*Exercise directions:* Reproduce the listing below without changes, except that pictures are left out.
▬▬▬▬▬▬
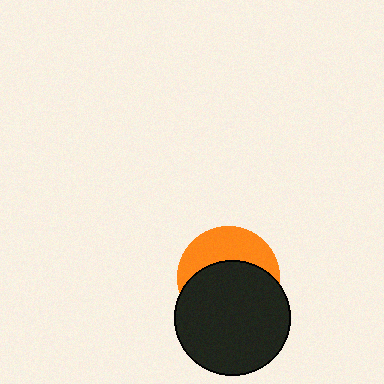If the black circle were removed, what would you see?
You would see the complete orange circle.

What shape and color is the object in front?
The object in front is a black circle.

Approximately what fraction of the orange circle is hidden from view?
Roughly 61% of the orange circle is hidden behind the black circle.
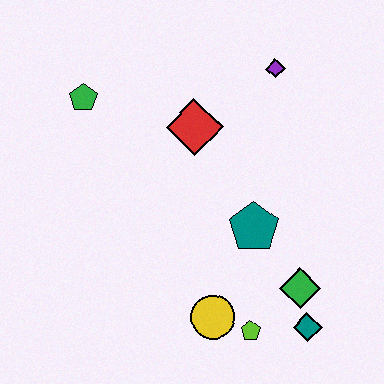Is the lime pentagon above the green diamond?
No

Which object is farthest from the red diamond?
The teal diamond is farthest from the red diamond.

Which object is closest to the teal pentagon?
The green diamond is closest to the teal pentagon.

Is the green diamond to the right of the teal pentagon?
Yes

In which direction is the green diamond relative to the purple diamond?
The green diamond is below the purple diamond.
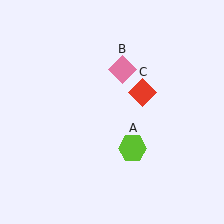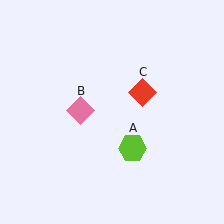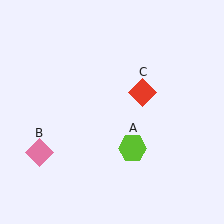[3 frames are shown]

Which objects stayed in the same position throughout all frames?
Lime hexagon (object A) and red diamond (object C) remained stationary.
▬▬▬▬▬▬
*Solution to the exercise:*
If the black circle were removed, what would you see?
You would see the complete orange circle.

What shape and color is the object in front?
The object in front is a black circle.

Approximately what fraction of the orange circle is hidden from view?
Roughly 61% of the orange circle is hidden behind the black circle.
Is the lime pentagon above the green diamond?
No

Which object is farthest from the red diamond?
The teal diamond is farthest from the red diamond.

Which object is closest to the teal pentagon?
The green diamond is closest to the teal pentagon.

Is the green diamond to the right of the teal pentagon?
Yes

In which direction is the green diamond relative to the purple diamond?
The green diamond is below the purple diamond.
[3 frames are shown]

Which objects stayed in the same position throughout all frames?
Lime hexagon (object A) and red diamond (object C) remained stationary.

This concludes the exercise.